• [THE PROBLEM] Exactly the lines from the line containing "points A and C?" through the final line of the entries below must be returned, and only those, without pictures.

Questions on rendered shapes
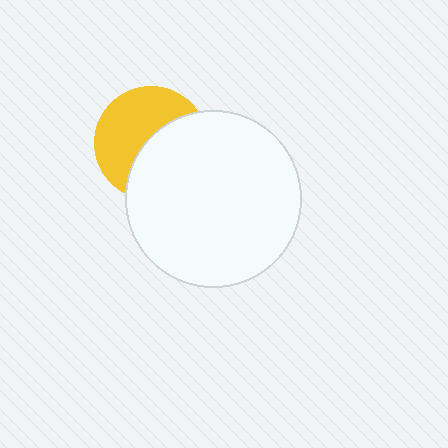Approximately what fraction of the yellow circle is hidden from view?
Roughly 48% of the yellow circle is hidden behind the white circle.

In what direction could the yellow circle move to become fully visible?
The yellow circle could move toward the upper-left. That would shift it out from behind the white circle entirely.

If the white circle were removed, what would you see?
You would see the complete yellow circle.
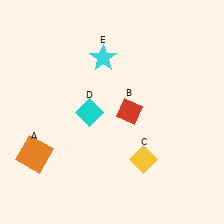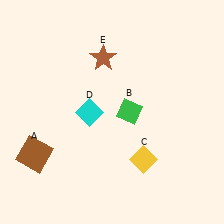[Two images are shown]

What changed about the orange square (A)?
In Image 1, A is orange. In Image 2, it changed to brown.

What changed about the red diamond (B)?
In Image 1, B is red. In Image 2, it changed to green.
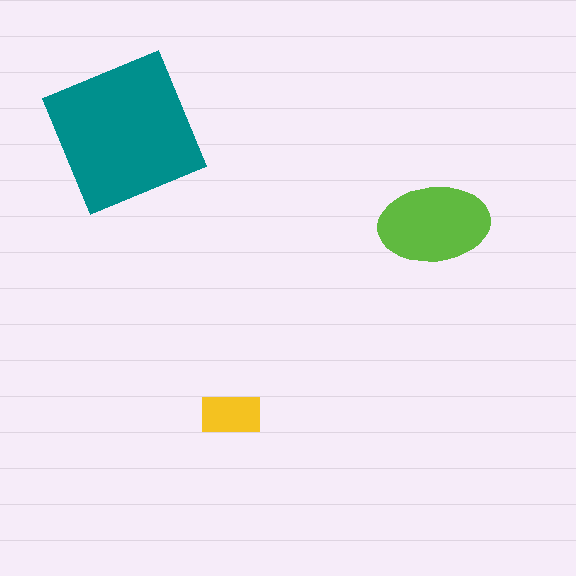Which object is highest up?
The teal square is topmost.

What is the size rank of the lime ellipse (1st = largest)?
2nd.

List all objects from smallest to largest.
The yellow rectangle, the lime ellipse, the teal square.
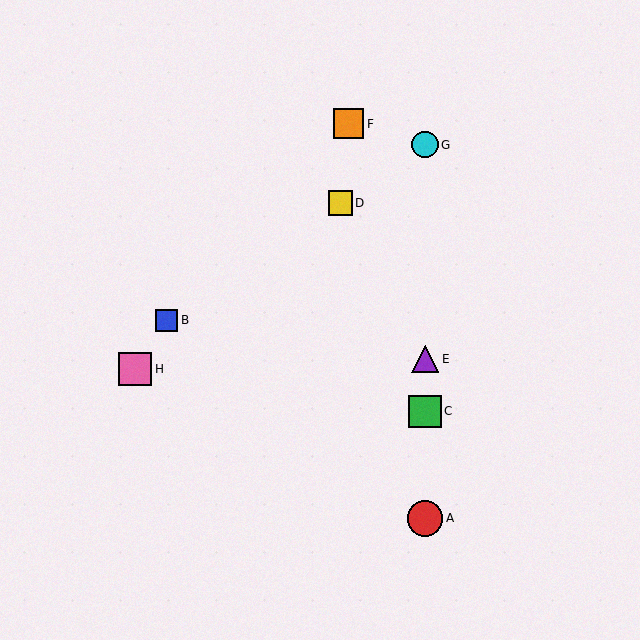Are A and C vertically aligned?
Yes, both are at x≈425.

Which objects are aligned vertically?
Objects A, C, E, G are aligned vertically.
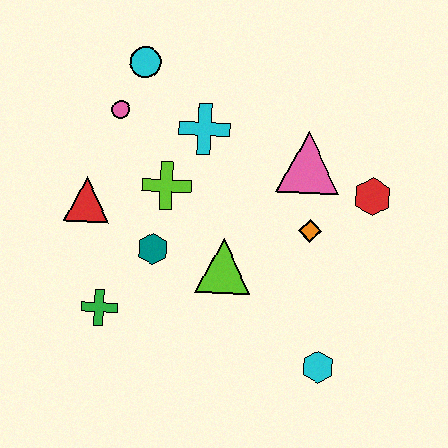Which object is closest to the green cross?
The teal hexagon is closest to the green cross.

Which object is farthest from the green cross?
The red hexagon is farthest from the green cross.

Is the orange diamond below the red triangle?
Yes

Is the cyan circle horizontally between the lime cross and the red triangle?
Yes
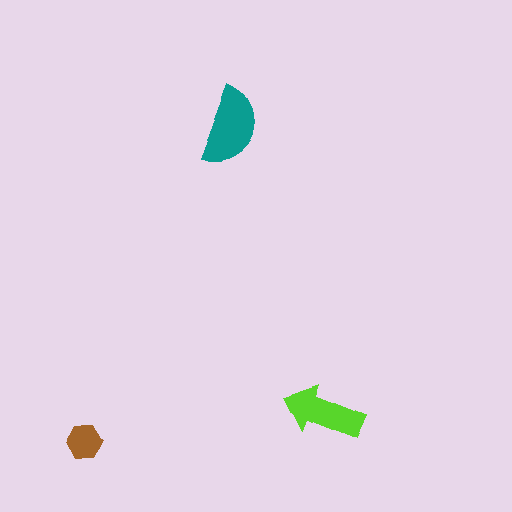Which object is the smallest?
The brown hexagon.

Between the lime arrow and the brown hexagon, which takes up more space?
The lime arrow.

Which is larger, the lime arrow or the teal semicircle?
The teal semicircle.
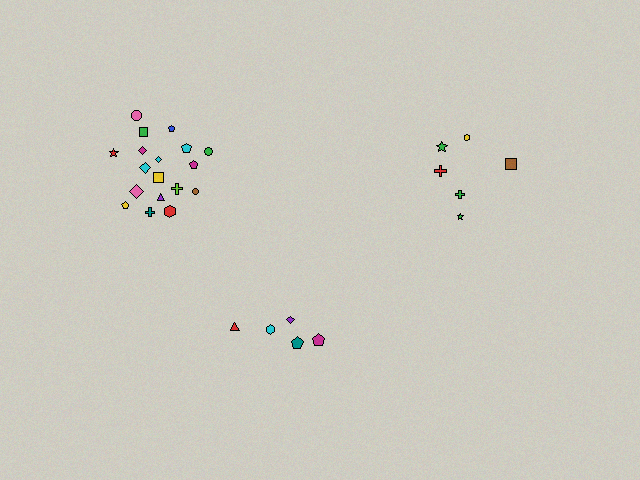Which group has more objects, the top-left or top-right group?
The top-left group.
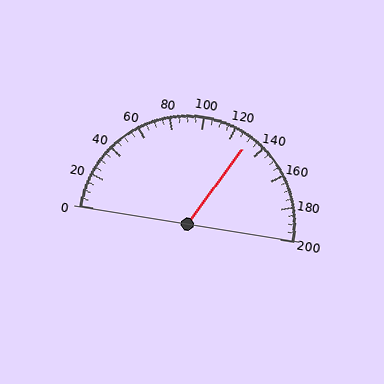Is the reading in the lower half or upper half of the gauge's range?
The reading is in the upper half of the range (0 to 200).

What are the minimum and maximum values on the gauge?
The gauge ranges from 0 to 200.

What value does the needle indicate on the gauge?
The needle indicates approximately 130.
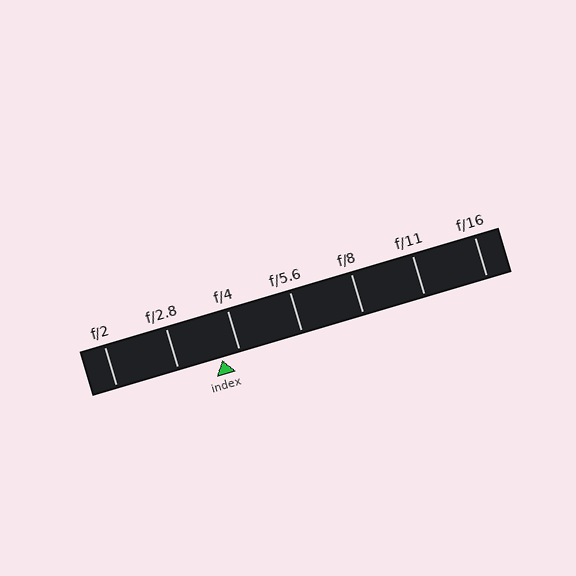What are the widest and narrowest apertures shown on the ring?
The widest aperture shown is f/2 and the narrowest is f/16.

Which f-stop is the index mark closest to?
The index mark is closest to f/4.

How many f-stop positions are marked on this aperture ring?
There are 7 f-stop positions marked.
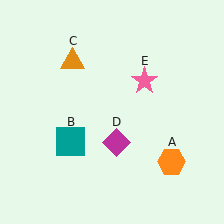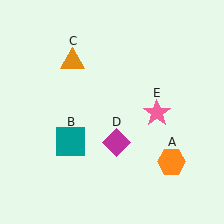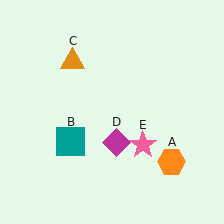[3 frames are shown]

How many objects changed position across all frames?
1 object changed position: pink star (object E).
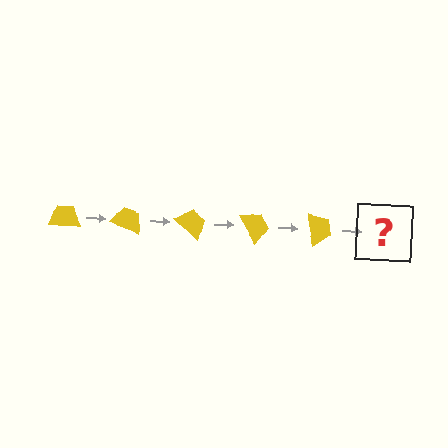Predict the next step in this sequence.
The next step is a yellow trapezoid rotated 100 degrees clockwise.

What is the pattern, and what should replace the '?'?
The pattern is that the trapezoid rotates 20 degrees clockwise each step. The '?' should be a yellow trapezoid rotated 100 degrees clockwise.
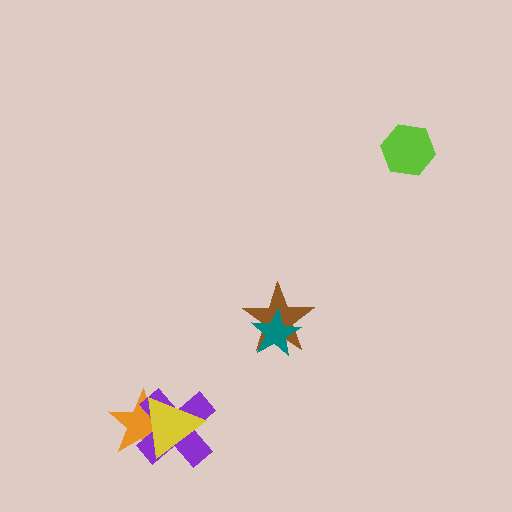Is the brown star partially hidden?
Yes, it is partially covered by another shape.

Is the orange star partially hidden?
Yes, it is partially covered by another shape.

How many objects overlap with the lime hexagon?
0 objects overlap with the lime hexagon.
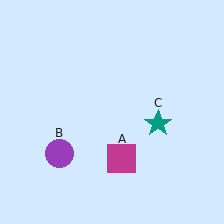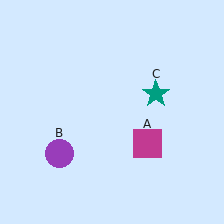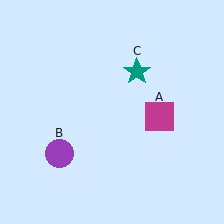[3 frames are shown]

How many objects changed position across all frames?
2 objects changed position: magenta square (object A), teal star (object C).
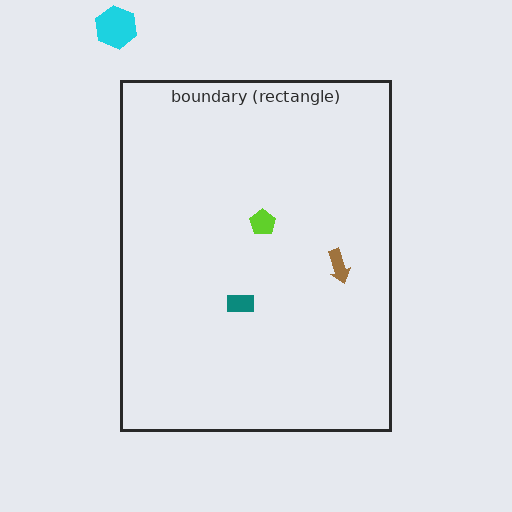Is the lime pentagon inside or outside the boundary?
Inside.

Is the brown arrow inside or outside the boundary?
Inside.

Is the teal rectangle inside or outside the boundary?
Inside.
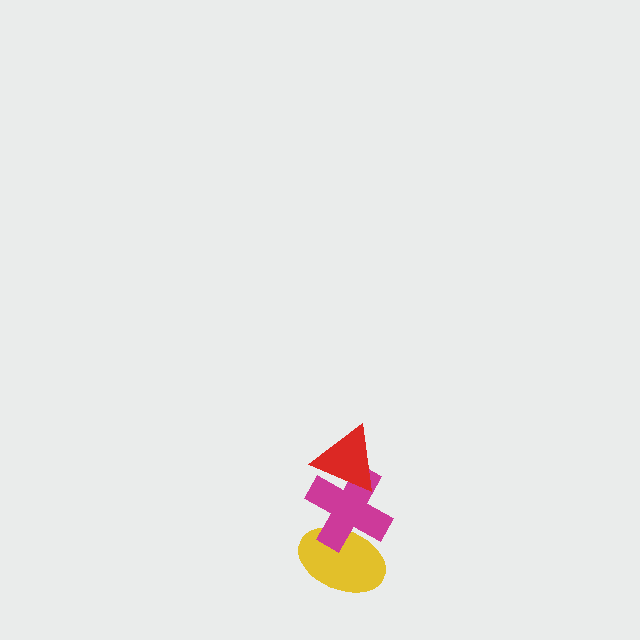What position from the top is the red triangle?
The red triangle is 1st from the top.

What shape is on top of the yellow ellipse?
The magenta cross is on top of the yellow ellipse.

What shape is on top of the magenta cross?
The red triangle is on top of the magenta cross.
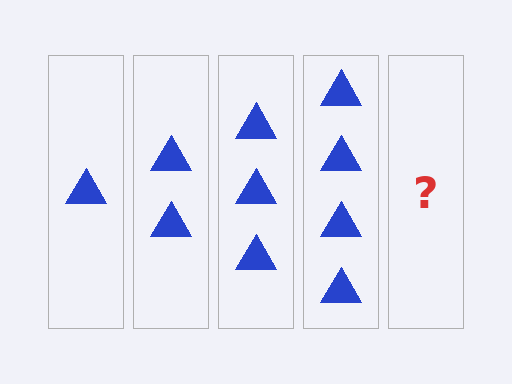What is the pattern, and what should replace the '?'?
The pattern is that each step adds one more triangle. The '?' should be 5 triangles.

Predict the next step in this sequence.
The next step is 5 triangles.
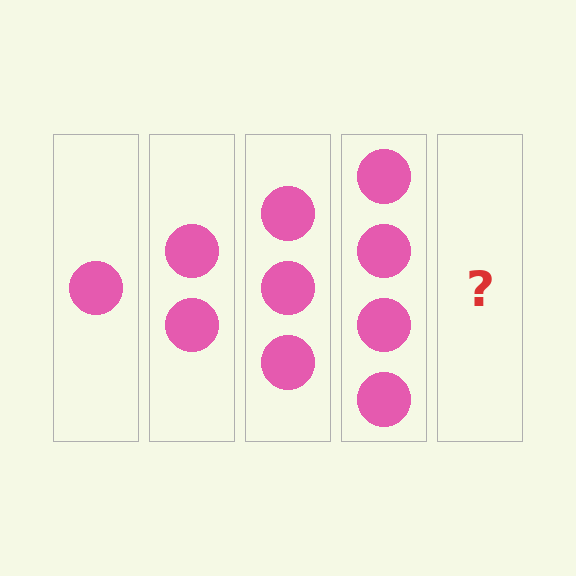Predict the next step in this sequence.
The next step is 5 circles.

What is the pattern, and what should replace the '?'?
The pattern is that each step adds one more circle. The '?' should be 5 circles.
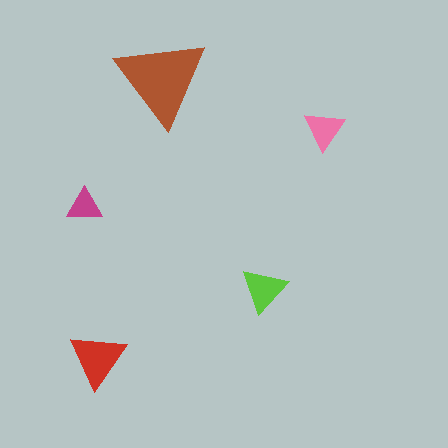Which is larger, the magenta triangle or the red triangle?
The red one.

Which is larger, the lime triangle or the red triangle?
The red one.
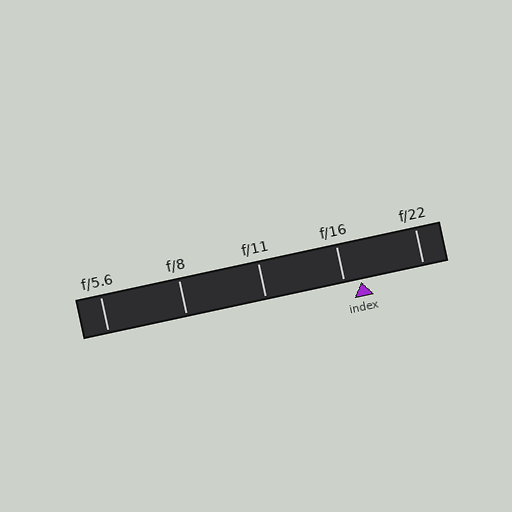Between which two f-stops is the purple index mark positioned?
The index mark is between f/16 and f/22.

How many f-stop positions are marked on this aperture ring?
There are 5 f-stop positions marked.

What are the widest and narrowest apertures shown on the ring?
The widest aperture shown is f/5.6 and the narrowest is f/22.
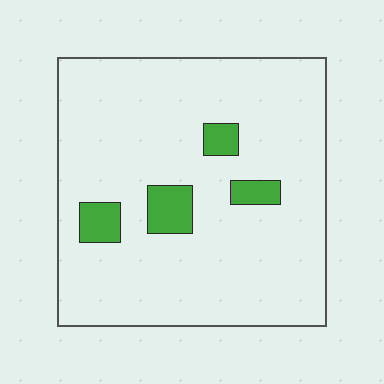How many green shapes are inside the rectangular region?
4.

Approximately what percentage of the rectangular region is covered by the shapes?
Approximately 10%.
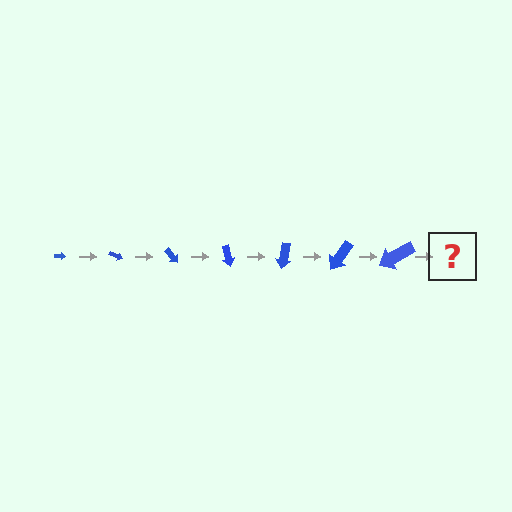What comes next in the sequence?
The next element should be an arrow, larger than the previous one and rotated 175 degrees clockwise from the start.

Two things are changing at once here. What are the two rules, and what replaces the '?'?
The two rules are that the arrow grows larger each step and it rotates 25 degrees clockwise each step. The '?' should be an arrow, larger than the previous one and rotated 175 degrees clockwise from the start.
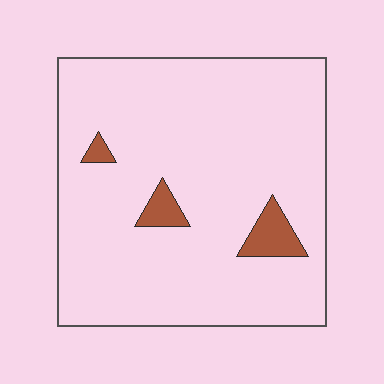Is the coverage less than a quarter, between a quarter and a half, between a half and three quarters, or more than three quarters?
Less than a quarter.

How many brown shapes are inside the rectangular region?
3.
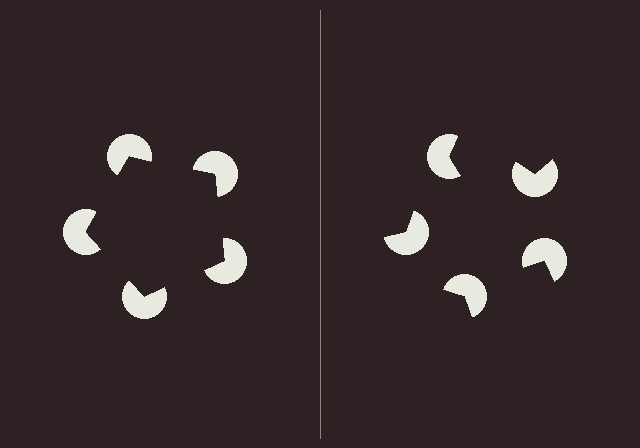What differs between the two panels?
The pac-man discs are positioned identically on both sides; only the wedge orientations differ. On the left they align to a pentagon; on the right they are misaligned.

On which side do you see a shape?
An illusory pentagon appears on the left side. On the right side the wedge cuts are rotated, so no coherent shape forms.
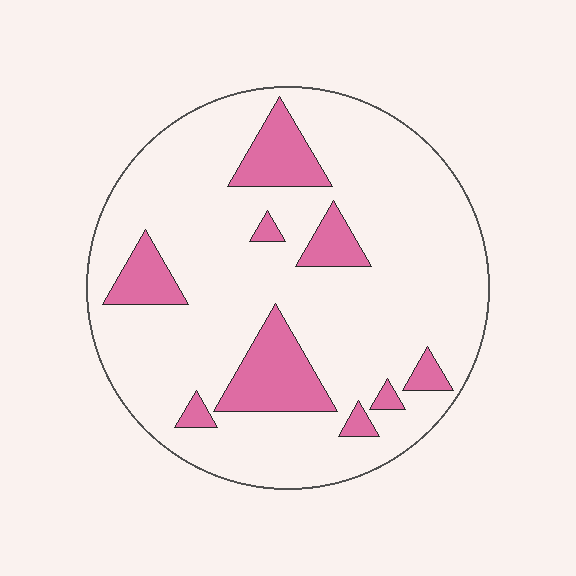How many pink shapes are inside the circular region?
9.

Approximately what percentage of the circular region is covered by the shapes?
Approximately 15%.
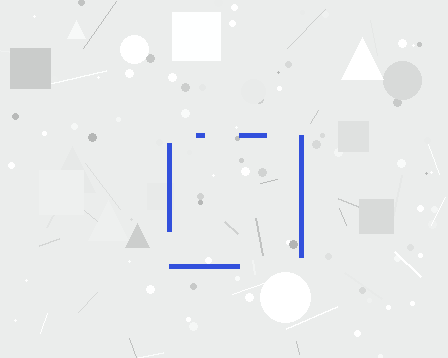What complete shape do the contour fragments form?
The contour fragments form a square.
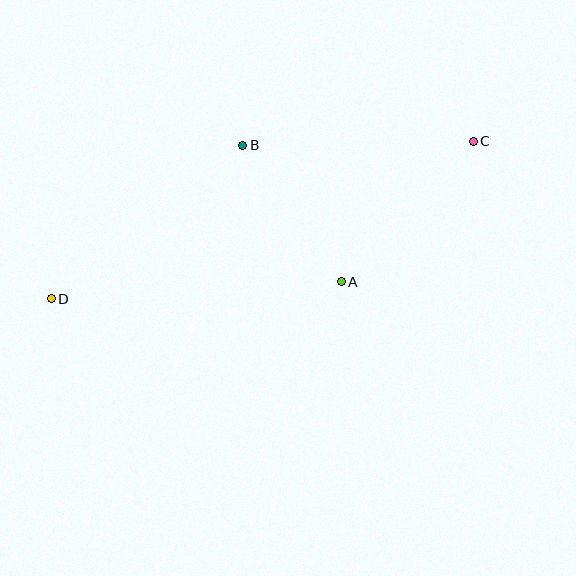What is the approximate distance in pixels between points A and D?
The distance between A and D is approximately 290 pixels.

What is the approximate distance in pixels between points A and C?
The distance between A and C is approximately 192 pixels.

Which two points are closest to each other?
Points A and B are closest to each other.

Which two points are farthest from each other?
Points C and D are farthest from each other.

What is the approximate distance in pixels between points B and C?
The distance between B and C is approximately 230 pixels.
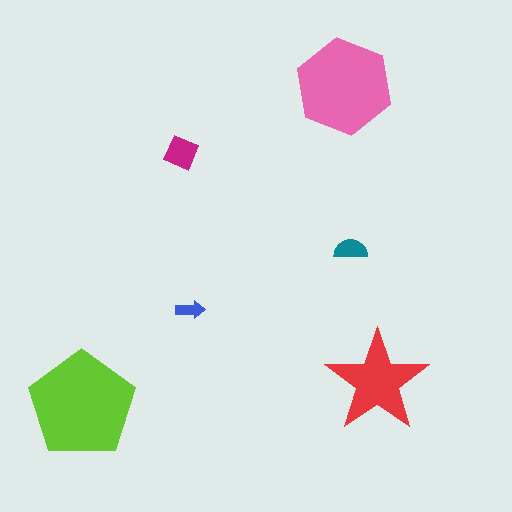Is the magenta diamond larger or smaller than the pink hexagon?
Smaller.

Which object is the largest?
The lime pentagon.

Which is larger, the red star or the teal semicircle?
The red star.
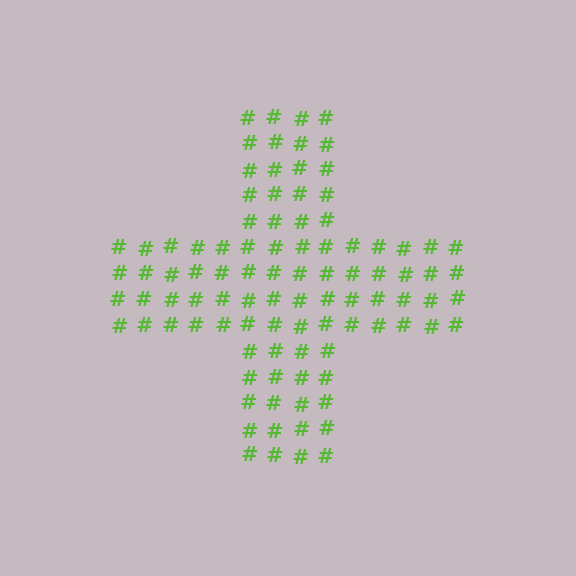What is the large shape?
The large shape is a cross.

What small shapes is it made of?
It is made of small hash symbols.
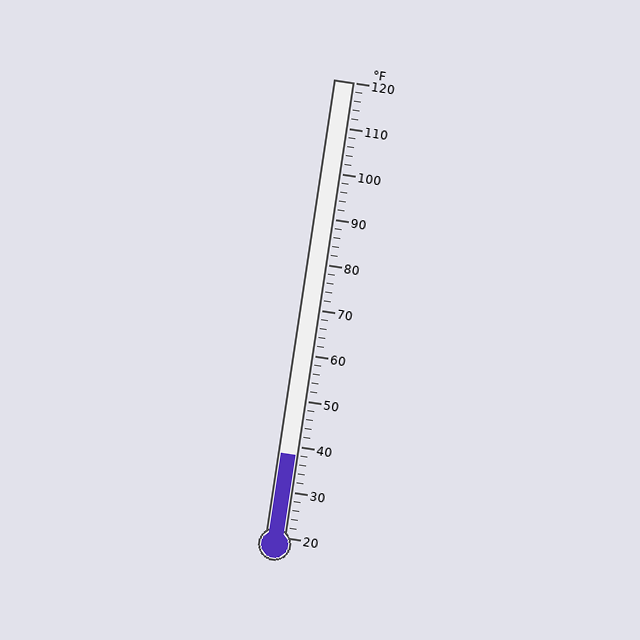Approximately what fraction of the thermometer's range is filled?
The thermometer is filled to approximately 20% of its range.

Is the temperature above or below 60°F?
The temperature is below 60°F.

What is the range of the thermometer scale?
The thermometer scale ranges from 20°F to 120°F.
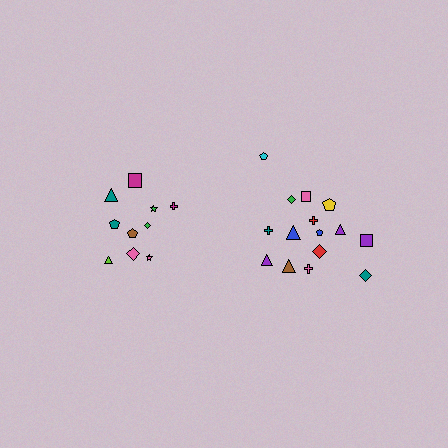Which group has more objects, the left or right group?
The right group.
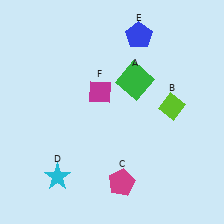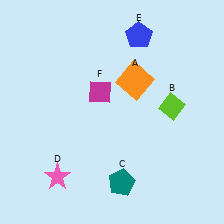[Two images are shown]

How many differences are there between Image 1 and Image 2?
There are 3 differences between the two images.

• [FINISHED EXERCISE]
What is the approximate distance in pixels between points A and C?
The distance between A and C is approximately 192 pixels.

Which two points are closest to each other?
Points A and B are closest to each other.

Which two points are farthest from each other?
Points C and D are farthest from each other.

What is the approximate distance in pixels between points B and C?
The distance between B and C is approximately 230 pixels.
Is the magenta diamond larger or smaller than the pink hexagon?
Smaller.

Which object is the largest?
The lime pentagon.

Which is larger, the red star or the teal semicircle?
The red star.
What is the large shape?
The large shape is a cross.

What small shapes is it made of?
It is made of small hash symbols.
Approximately what fraction of the thermometer's range is filled?
The thermometer is filled to approximately 20% of its range.

Is the temperature above or below 60°F?
The temperature is below 60°F.

What is the range of the thermometer scale?
The thermometer scale ranges from 20°F to 120°F.
Which group has more objects, the left or right group?
The right group.
[Two images are shown]

How many differences are there between Image 1 and Image 2?
There are 3 differences between the two images.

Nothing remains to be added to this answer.